* THE REQUEST
Retype exactly what appears below from the line containing "What geometric figure" down to the line containing "Which element breaks", keeping both end lines. Do not include pictures.

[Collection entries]

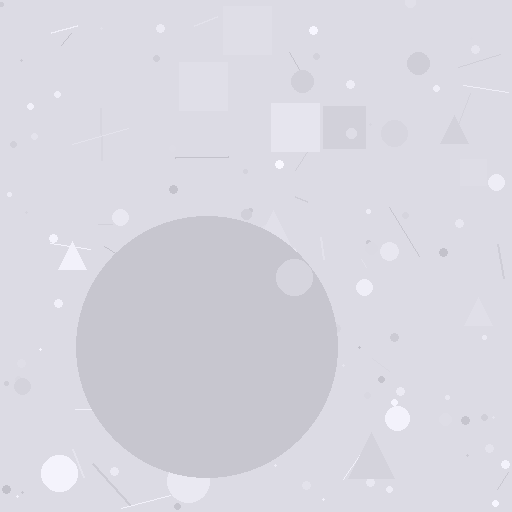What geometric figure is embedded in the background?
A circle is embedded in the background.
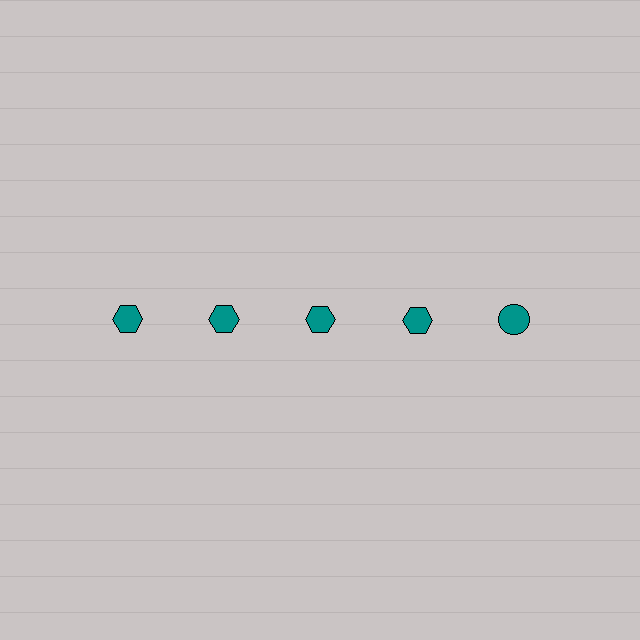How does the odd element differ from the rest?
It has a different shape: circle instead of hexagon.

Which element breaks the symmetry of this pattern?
...
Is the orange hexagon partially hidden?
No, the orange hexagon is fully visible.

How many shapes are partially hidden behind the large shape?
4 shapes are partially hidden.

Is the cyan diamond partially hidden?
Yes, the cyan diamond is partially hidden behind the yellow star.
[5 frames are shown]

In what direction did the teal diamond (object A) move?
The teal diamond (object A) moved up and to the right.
--
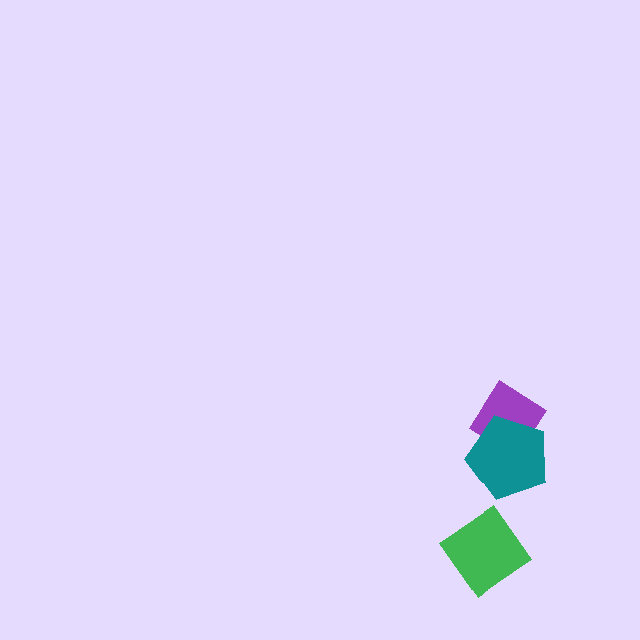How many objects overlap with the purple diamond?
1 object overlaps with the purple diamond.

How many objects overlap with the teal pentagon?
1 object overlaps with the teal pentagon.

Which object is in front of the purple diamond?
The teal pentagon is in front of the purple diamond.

* RESPONSE TO THE EXERCISE
What geometric figure is embedded in the background?
A circle is embedded in the background.
How does the odd element differ from the rest?
It has a different shape: circle instead of hexagon.

Which element breaks the symmetry of this pattern?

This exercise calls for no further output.